Problem statement: Reproduce the listing below without changes, except that pictures are left out.

***** Listed records

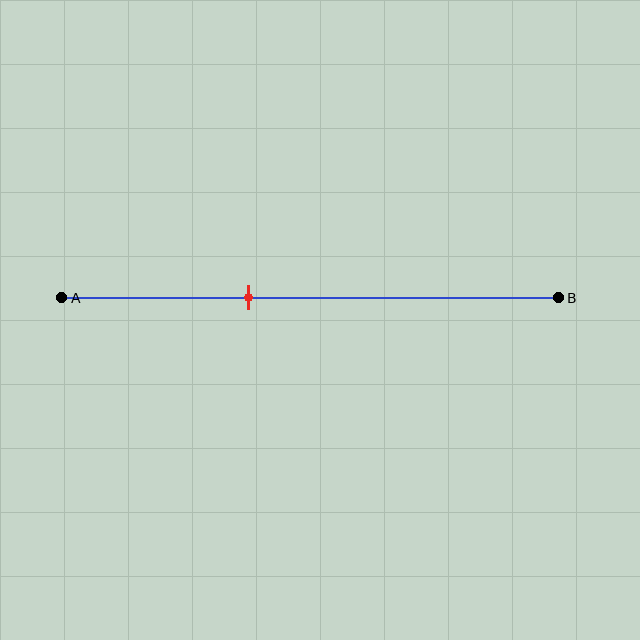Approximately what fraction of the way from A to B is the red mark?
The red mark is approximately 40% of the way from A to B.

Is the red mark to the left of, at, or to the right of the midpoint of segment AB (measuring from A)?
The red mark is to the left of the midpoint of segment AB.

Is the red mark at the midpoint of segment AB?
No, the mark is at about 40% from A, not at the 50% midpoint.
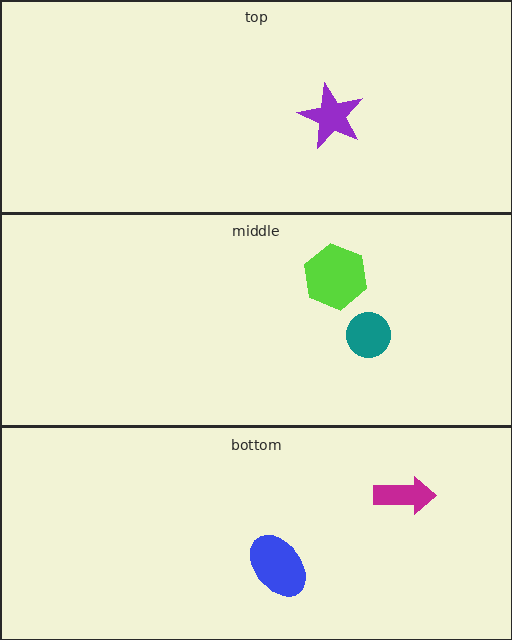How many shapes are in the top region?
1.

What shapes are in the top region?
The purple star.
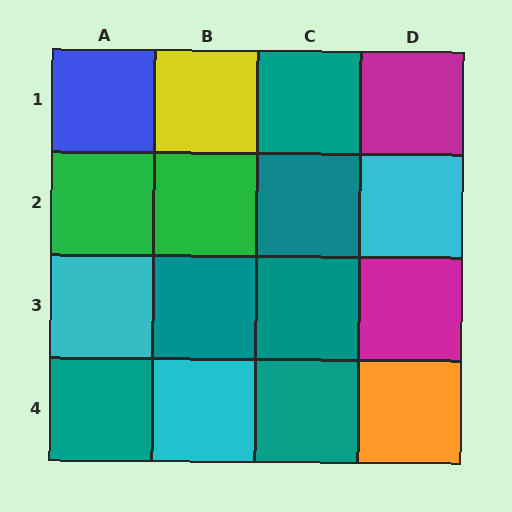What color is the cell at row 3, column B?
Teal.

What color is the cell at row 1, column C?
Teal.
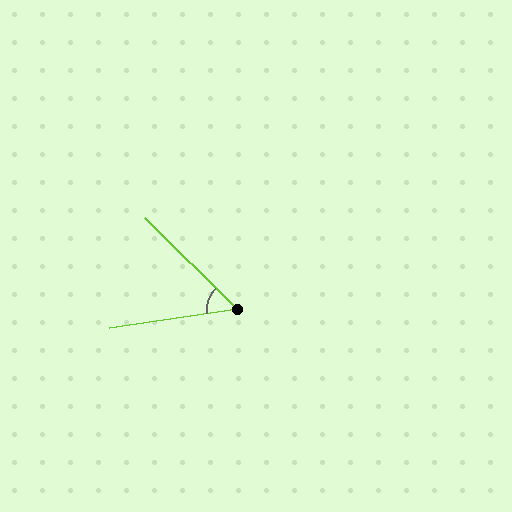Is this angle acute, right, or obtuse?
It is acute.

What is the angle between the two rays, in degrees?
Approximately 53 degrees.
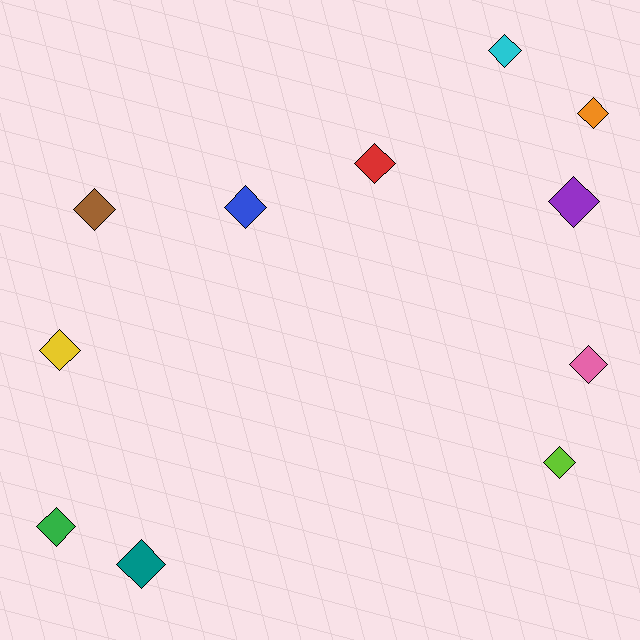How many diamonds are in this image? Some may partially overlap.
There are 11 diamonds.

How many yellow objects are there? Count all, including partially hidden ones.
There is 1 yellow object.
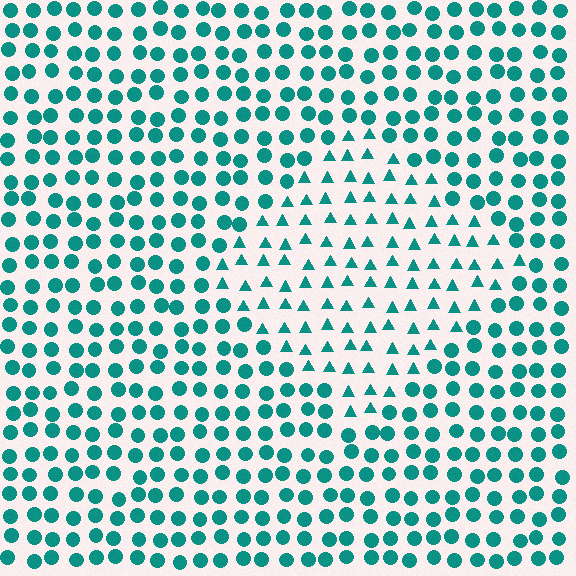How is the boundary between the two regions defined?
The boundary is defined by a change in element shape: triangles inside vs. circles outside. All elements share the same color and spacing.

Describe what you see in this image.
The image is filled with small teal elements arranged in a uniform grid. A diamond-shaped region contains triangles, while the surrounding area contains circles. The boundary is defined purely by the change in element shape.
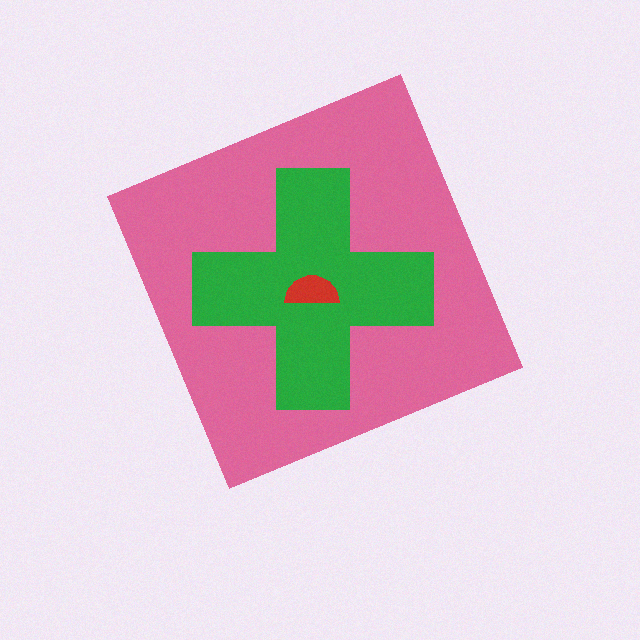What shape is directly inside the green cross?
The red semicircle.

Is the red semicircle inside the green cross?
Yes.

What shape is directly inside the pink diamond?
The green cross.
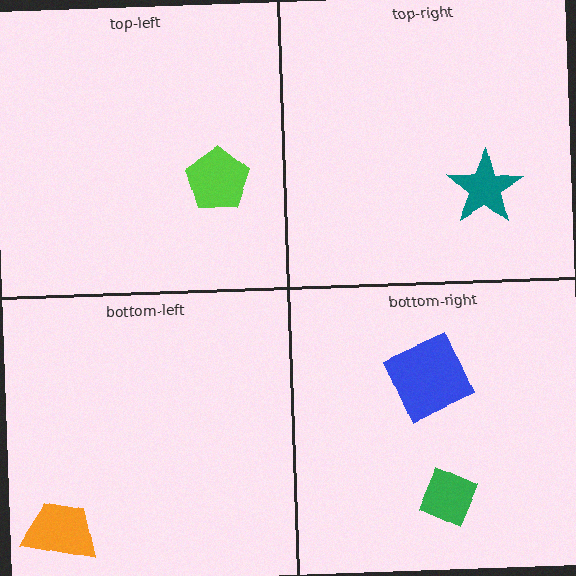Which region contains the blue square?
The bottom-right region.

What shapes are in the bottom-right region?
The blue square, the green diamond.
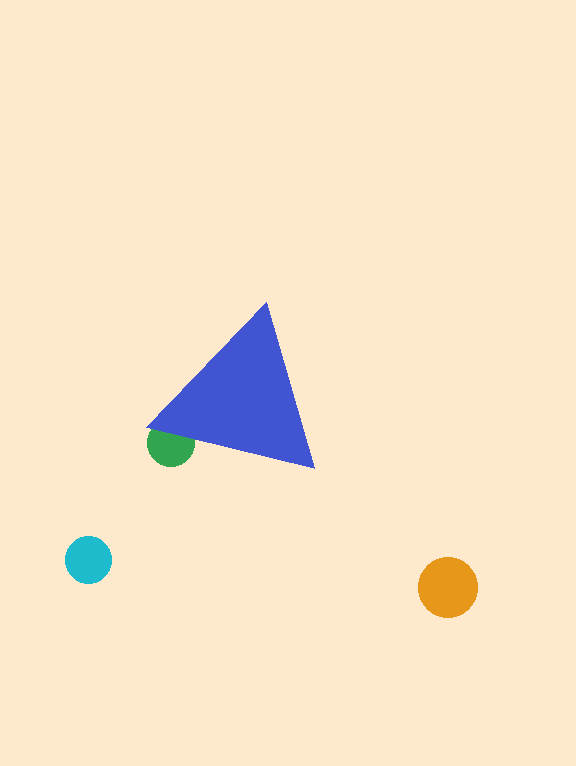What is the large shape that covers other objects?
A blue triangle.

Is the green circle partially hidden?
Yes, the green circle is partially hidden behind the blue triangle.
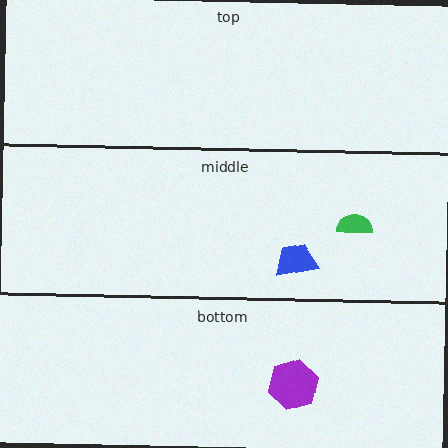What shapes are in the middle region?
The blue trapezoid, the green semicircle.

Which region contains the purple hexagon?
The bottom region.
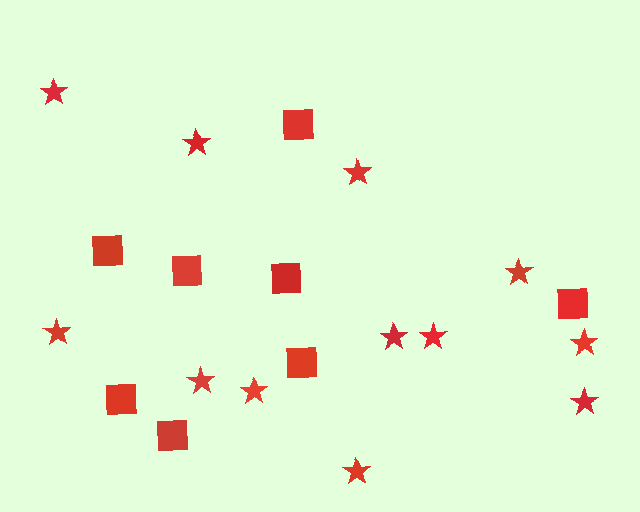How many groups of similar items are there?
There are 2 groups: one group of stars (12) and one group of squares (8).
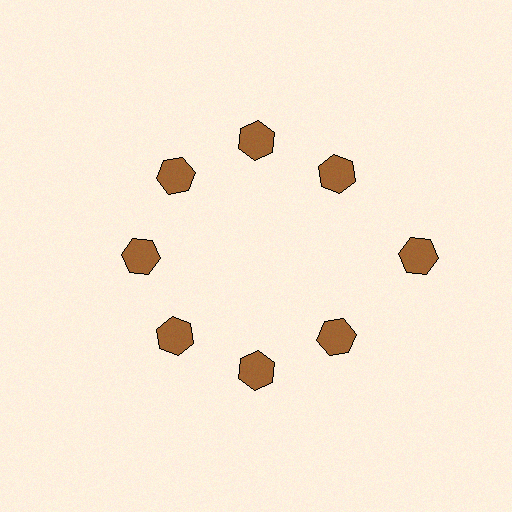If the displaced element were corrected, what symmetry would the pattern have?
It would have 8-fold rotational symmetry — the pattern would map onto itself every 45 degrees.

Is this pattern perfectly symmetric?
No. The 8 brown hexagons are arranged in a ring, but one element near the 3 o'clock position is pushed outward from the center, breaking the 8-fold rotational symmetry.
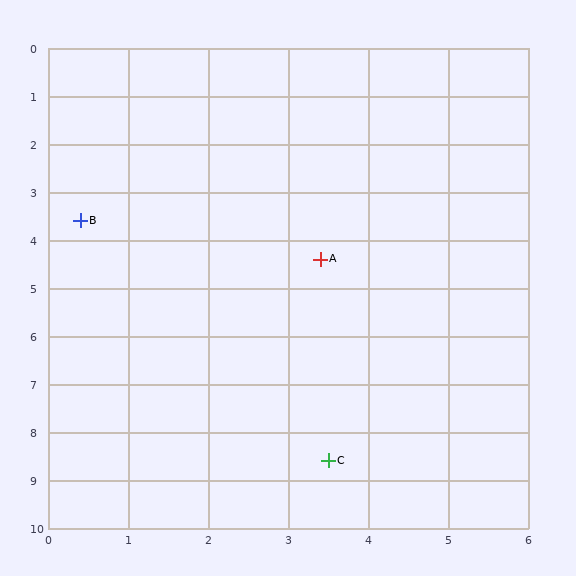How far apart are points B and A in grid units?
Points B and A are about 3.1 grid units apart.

**********

Written solution:
Approximately what fraction of the way from A to B is the red mark?
The red mark is approximately 40% of the way from A to B.

Is the red mark to the left of, at, or to the right of the midpoint of segment AB (measuring from A)?
The red mark is to the left of the midpoint of segment AB.

Is the red mark at the midpoint of segment AB?
No, the mark is at about 40% from A, not at the 50% midpoint.
How many shapes are in the top region?
1.

What shapes are in the top region?
The purple star.
What color is the cell at row 3, column B?
Teal.

What color is the cell at row 1, column C?
Teal.
Is this angle acute, right, or obtuse?
It is acute.

What is the angle between the two rays, in degrees?
Approximately 53 degrees.
How many diamonds are in this image? Some may partially overlap.
There are 11 diamonds.

How many yellow objects are there? Count all, including partially hidden ones.
There is 1 yellow object.
How is the boundary between the two regions defined?
The boundary is defined by a change in element shape: triangles inside vs. circles outside. All elements share the same color and spacing.

Describe what you see in this image.
The image is filled with small teal elements arranged in a uniform grid. A diamond-shaped region contains triangles, while the surrounding area contains circles. The boundary is defined purely by the change in element shape.
What shape is directly inside the green cross?
The red semicircle.

Is the red semicircle inside the green cross?
Yes.

What shape is directly inside the pink diamond?
The green cross.
Which region contains the blue square?
The bottom-right region.

What shapes are in the bottom-right region?
The blue square, the green diamond.
What is the large shape that covers other objects?
A blue triangle.

Is the green circle partially hidden?
Yes, the green circle is partially hidden behind the blue triangle.
What shapes are in the middle region?
The blue trapezoid, the green semicircle.

Which region contains the purple hexagon?
The bottom region.
How many groups of similar items are there?
There are 2 groups: one group of stars (12) and one group of squares (8).
If the displaced element were corrected, what symmetry would the pattern have?
It would have 8-fold rotational symmetry — the pattern would map onto itself every 45 degrees.

Is this pattern perfectly symmetric?
No. The 8 brown hexagons are arranged in a ring, but one element near the 3 o'clock position is pushed outward from the center, breaking the 8-fold rotational symmetry.
How far apart are points B and A in grid units?
Points B and A are about 3.1 grid units apart.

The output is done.